START Excerpted records

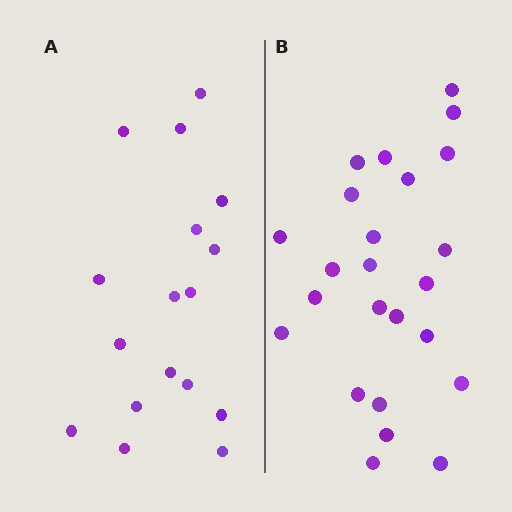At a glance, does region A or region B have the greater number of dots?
Region B (the right region) has more dots.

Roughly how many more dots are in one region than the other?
Region B has roughly 8 or so more dots than region A.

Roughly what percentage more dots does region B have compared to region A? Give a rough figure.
About 40% more.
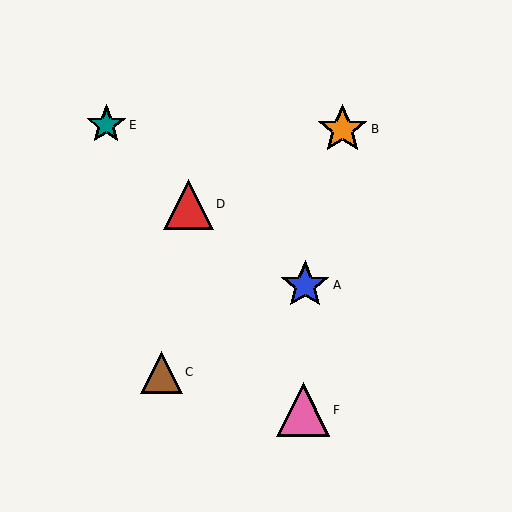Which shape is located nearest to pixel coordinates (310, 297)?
The blue star (labeled A) at (305, 285) is nearest to that location.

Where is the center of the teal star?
The center of the teal star is at (106, 125).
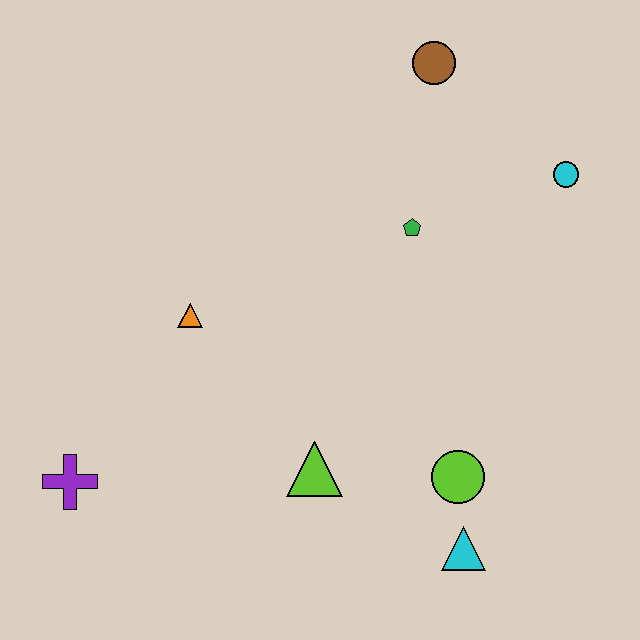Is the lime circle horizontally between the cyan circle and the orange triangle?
Yes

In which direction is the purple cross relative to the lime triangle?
The purple cross is to the left of the lime triangle.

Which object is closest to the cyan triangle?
The lime circle is closest to the cyan triangle.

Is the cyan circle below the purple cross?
No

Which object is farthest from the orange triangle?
The cyan circle is farthest from the orange triangle.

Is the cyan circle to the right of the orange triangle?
Yes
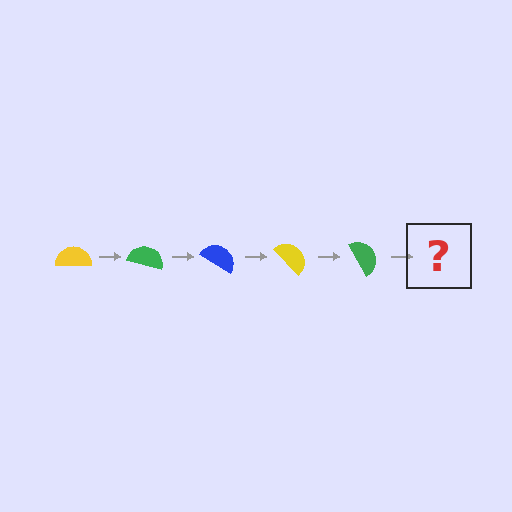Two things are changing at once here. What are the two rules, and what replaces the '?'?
The two rules are that it rotates 15 degrees clockwise each step and the color cycles through yellow, green, and blue. The '?' should be a blue semicircle, rotated 75 degrees clockwise from the start.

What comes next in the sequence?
The next element should be a blue semicircle, rotated 75 degrees clockwise from the start.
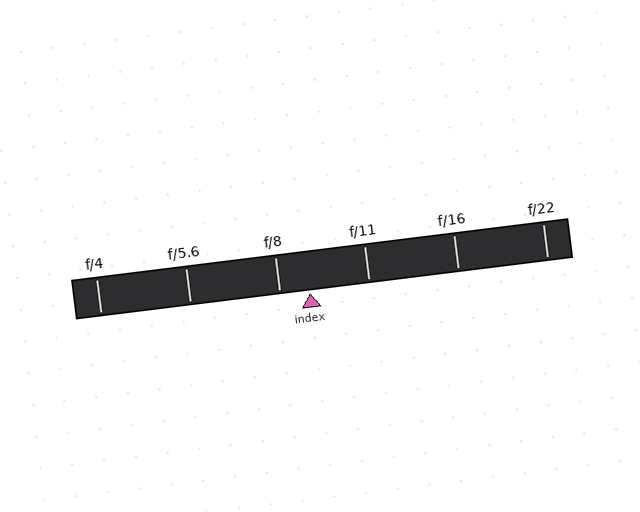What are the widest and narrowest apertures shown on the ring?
The widest aperture shown is f/4 and the narrowest is f/22.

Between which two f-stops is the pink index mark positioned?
The index mark is between f/8 and f/11.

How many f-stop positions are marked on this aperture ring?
There are 6 f-stop positions marked.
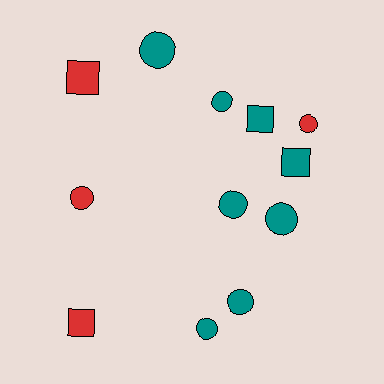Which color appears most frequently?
Teal, with 8 objects.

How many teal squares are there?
There are 2 teal squares.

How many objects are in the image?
There are 12 objects.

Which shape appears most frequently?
Circle, with 8 objects.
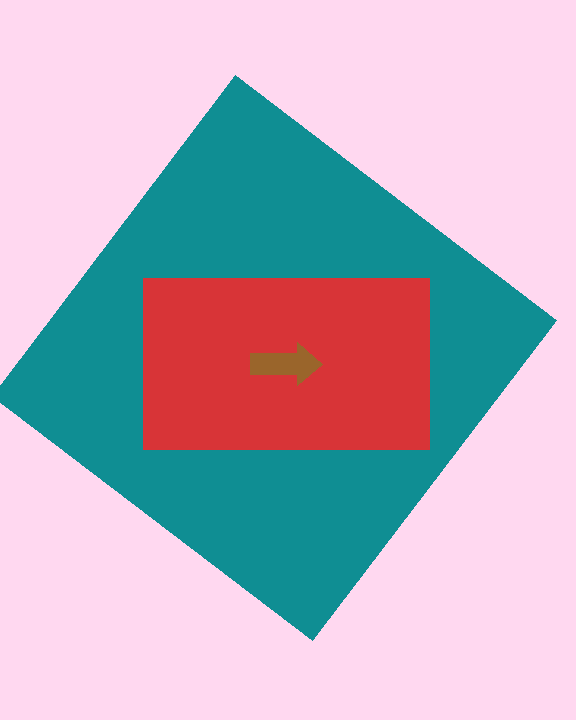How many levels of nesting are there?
3.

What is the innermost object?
The brown arrow.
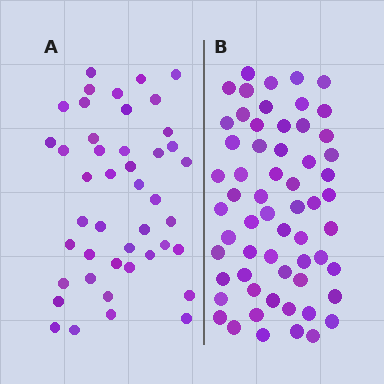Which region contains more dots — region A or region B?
Region B (the right region) has more dots.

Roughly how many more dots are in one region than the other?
Region B has approximately 15 more dots than region A.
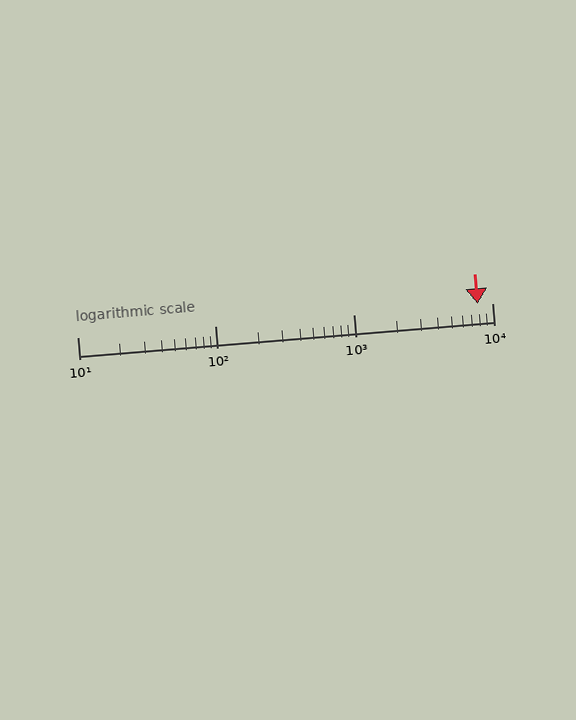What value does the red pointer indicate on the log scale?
The pointer indicates approximately 7800.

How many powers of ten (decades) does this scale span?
The scale spans 3 decades, from 10 to 10000.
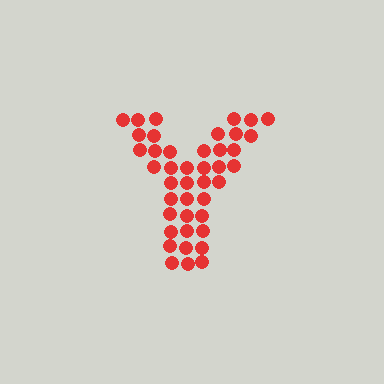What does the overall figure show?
The overall figure shows the letter Y.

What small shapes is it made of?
It is made of small circles.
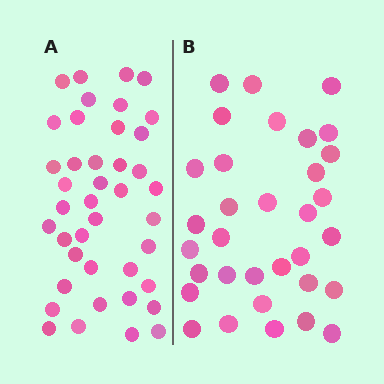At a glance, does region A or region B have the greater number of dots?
Region A (the left region) has more dots.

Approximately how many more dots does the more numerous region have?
Region A has roughly 8 or so more dots than region B.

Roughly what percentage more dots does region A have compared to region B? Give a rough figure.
About 25% more.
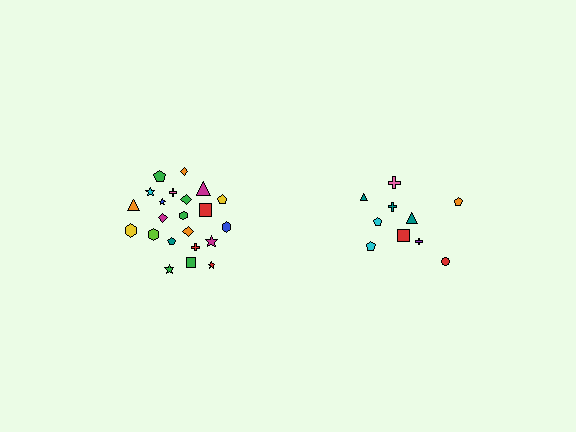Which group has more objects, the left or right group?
The left group.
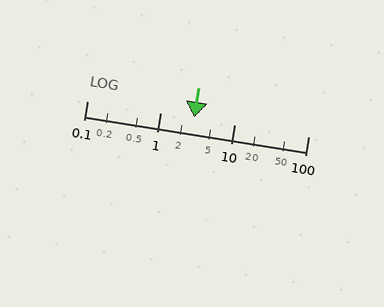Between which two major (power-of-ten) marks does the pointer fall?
The pointer is between 1 and 10.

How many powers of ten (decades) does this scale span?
The scale spans 3 decades, from 0.1 to 100.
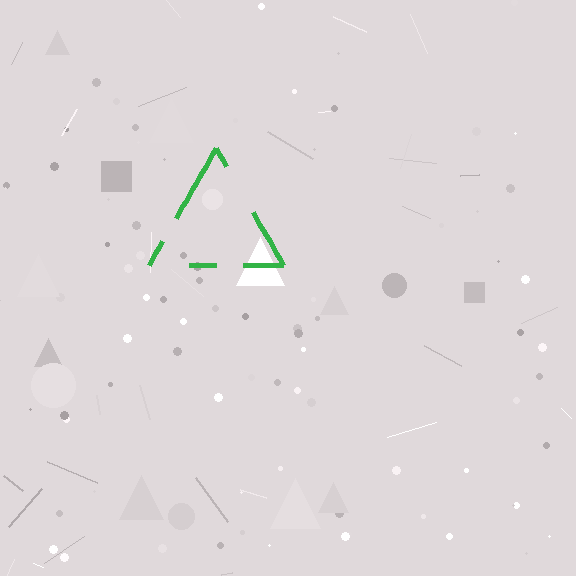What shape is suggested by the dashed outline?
The dashed outline suggests a triangle.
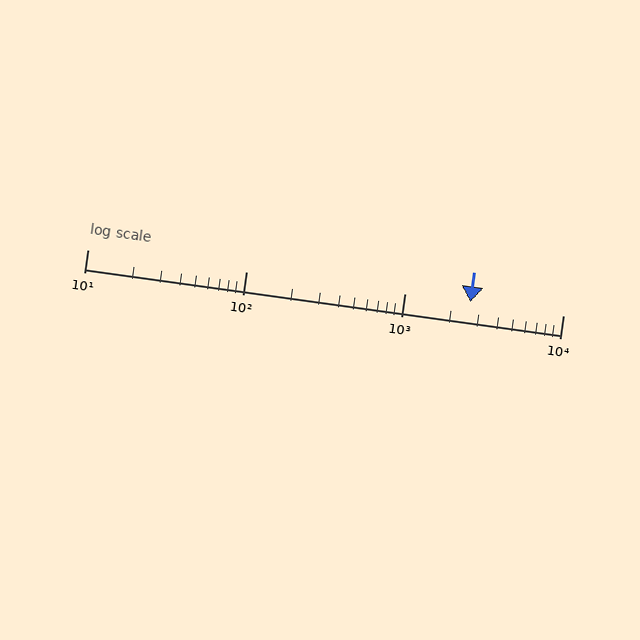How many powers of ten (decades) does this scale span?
The scale spans 3 decades, from 10 to 10000.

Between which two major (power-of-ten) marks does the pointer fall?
The pointer is between 1000 and 10000.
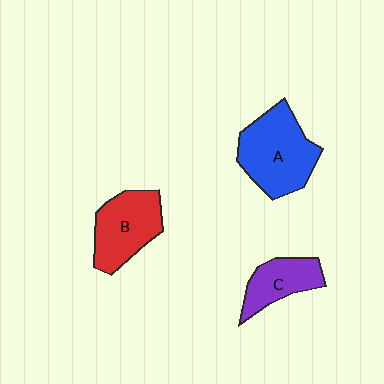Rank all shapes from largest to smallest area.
From largest to smallest: A (blue), B (red), C (purple).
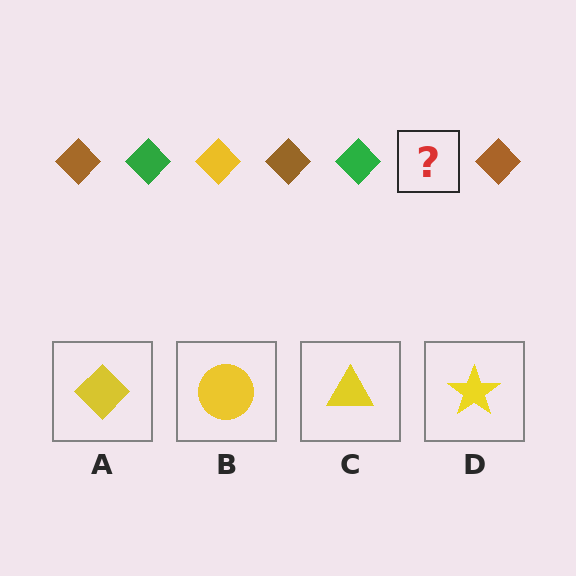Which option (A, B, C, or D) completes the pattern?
A.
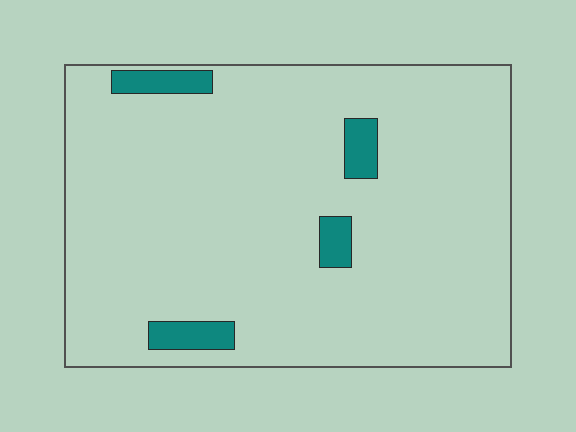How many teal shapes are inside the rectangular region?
4.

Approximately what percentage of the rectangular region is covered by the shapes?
Approximately 5%.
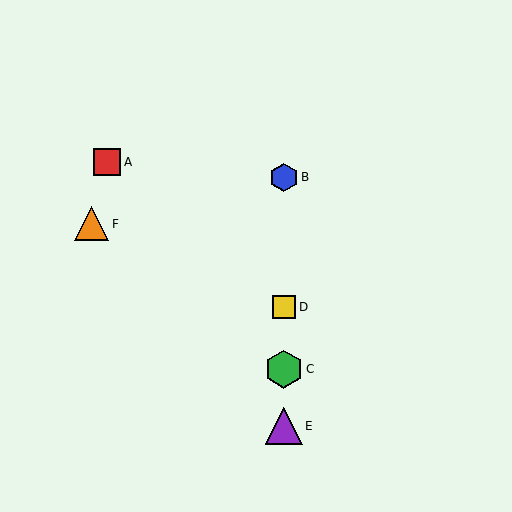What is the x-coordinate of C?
Object C is at x≈284.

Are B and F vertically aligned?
No, B is at x≈284 and F is at x≈92.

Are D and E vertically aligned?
Yes, both are at x≈284.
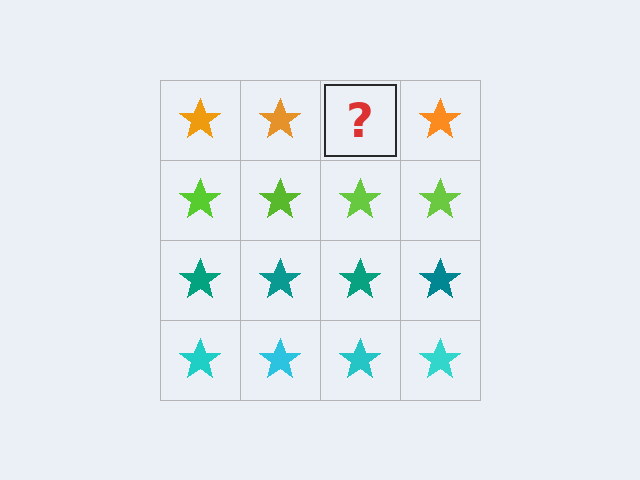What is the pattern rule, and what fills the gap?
The rule is that each row has a consistent color. The gap should be filled with an orange star.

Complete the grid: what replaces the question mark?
The question mark should be replaced with an orange star.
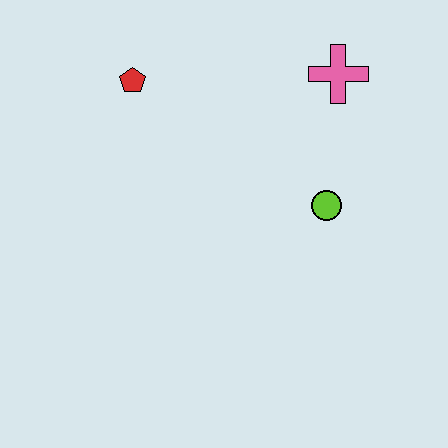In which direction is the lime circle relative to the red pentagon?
The lime circle is to the right of the red pentagon.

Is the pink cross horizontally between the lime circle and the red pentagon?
No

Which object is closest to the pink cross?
The lime circle is closest to the pink cross.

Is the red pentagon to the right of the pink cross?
No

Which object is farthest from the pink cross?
The red pentagon is farthest from the pink cross.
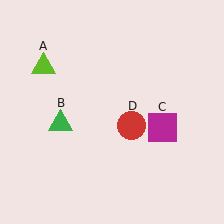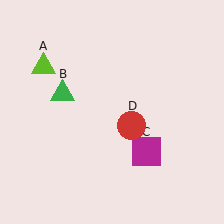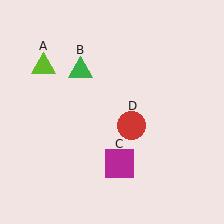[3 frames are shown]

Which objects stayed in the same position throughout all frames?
Lime triangle (object A) and red circle (object D) remained stationary.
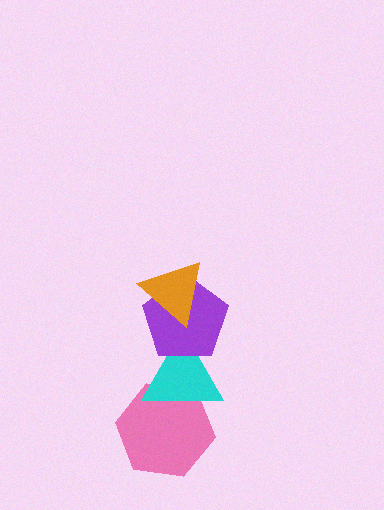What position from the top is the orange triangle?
The orange triangle is 1st from the top.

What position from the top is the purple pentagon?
The purple pentagon is 2nd from the top.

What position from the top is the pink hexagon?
The pink hexagon is 4th from the top.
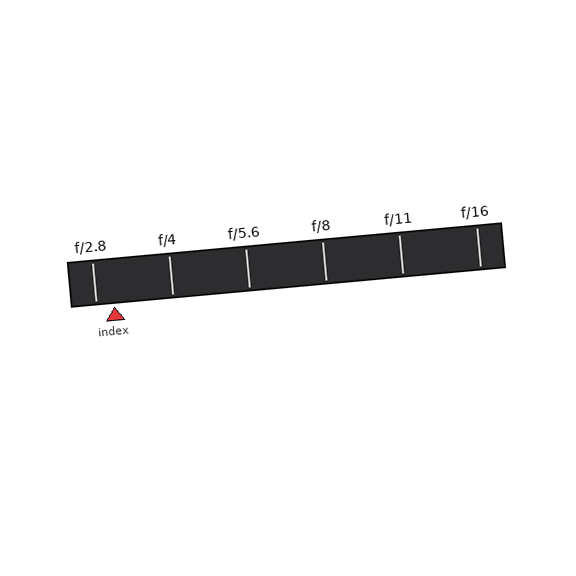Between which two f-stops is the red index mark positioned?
The index mark is between f/2.8 and f/4.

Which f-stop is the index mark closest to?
The index mark is closest to f/2.8.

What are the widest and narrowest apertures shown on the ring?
The widest aperture shown is f/2.8 and the narrowest is f/16.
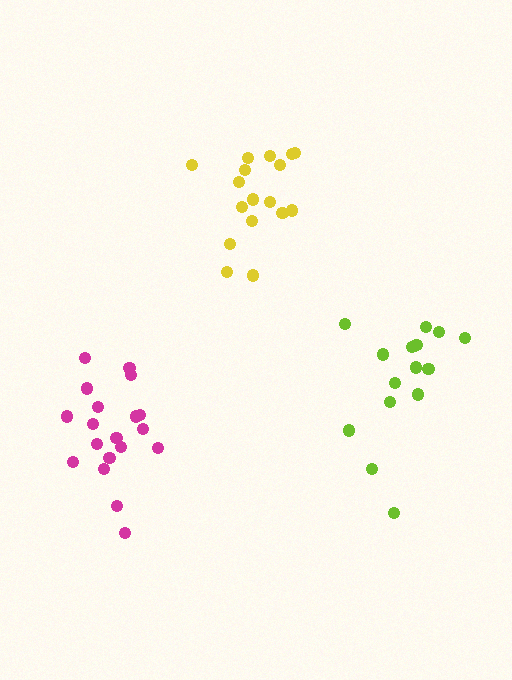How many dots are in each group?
Group 1: 19 dots, Group 2: 17 dots, Group 3: 16 dots (52 total).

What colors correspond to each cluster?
The clusters are colored: magenta, yellow, lime.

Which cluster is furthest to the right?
The lime cluster is rightmost.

END Excerpted records

▶ [Description of the task]: Reproduce all of the data exactly; the pictures do not belong in the copy.

▶ [Solution below]:
At a glance, does region A or region B have the greater number of dots?
Region B (the right region) has more dots.

Roughly how many more dots are in one region than the other?
Region B has roughly 8 or so more dots than region A.

Roughly what percentage more dots does region B have compared to region A? Give a rough figure.
About 40% more.
Which shape is located nearest to pixel coordinates (310, 297)?
The blue star (labeled A) at (305, 285) is nearest to that location.

Where is the center of the teal star?
The center of the teal star is at (106, 125).
Is the lime circle horizontally between the cyan circle and the orange triangle?
Yes

In which direction is the purple cross relative to the lime triangle?
The purple cross is to the left of the lime triangle.

Which object is closest to the cyan triangle?
The lime circle is closest to the cyan triangle.

Is the cyan circle below the purple cross?
No

Which object is farthest from the orange triangle?
The cyan circle is farthest from the orange triangle.

Is the cyan circle to the right of the orange triangle?
Yes
Two things are changing at once here. What are the two rules, and what replaces the '?'?
The two rules are that it rotates 15 degrees clockwise each step and the color cycles through yellow, green, and blue. The '?' should be a blue semicircle, rotated 75 degrees clockwise from the start.

What comes next in the sequence?
The next element should be a blue semicircle, rotated 75 degrees clockwise from the start.
What are the widest and narrowest apertures shown on the ring?
The widest aperture shown is f/4 and the narrowest is f/22.

Between which two f-stops is the pink index mark positioned?
The index mark is between f/8 and f/11.

How many f-stop positions are marked on this aperture ring?
There are 6 f-stop positions marked.
Which color appears most frequently?
Teal, with 8 objects.

How many teal squares are there?
There are 2 teal squares.

How many objects are in the image?
There are 12 objects.

Which shape appears most frequently?
Circle, with 8 objects.
How many levels of nesting are there?
3.

What is the innermost object?
The brown arrow.
Which region contains more dots — region A or region B?
Region B (the right region) has more dots.

Roughly how many more dots are in one region than the other?
Region B has approximately 15 more dots than region A.
What value does the red pointer indicate on the log scale?
The pointer indicates approximately 7800.

How many powers of ten (decades) does this scale span?
The scale spans 3 decades, from 10 to 10000.
What does the overall figure show?
The overall figure shows the letter Y.

What small shapes is it made of?
It is made of small circles.
At a glance, does region A or region B have the greater number of dots?
Region A (the left region) has more dots.

Approximately how many more dots does the more numerous region have?
Region A has roughly 8 or so more dots than region B.

Roughly what percentage more dots does region A have compared to region B? Give a rough figure.
About 25% more.
Which group has more objects, the left or right group?
The left group.
Between which two major (power-of-ten) marks does the pointer fall?
The pointer is between 1 and 10.

How many powers of ten (decades) does this scale span?
The scale spans 3 decades, from 0.1 to 100.
What shape is suggested by the dashed outline?
The dashed outline suggests a triangle.
How many powers of ten (decades) does this scale span?
The scale spans 3 decades, from 10 to 10000.

Between which two major (power-of-ten) marks does the pointer fall?
The pointer is between 1000 and 10000.
Rank all shapes from largest to smallest area.
From largest to smallest: A (blue), B (red), C (purple).
Which option (A, B, C, or D) completes the pattern?
A.
How many teal shapes are inside the rectangular region?
4.

Approximately what percentage of the rectangular region is covered by the shapes?
Approximately 5%.
What is the x-coordinate of C?
Object C is at x≈284.

Are B and F vertically aligned?
No, B is at x≈284 and F is at x≈92.

Are D and E vertically aligned?
Yes, both are at x≈284.
What is the pattern rule, and what fills the gap?
The rule is that each row has a consistent color. The gap should be filled with an orange star.

Complete the grid: what replaces the question mark?
The question mark should be replaced with an orange star.
In which direction is the lime circle relative to the red pentagon?
The lime circle is to the right of the red pentagon.

Is the pink cross horizontally between the lime circle and the red pentagon?
No

Which object is closest to the pink cross?
The lime circle is closest to the pink cross.

Is the red pentagon to the right of the pink cross?
No

Which object is farthest from the pink cross?
The red pentagon is farthest from the pink cross.
[3 frames are shown]

Which objects stayed in the same position throughout all frames?
Lime triangle (object A) and red circle (object D) remained stationary.
What position from the top is the orange triangle?
The orange triangle is 1st from the top.

What position from the top is the purple pentagon?
The purple pentagon is 2nd from the top.

What position from the top is the pink hexagon?
The pink hexagon is 4th from the top.
Between which two f-stops is the red index mark positioned?
The index mark is between f/2.8 and f/4.

Which f-stop is the index mark closest to?
The index mark is closest to f/2.8.

What are the widest and narrowest apertures shown on the ring?
The widest aperture shown is f/2.8 and the narrowest is f/16.
How many dots are in each group?
Group 1: 19 dots, Group 2: 17 dots, Group 3: 16 dots (52 total).

What colors correspond to each cluster?
The clusters are colored: magenta, yellow, lime.

Which cluster is furthest to the right?
The lime cluster is rightmost.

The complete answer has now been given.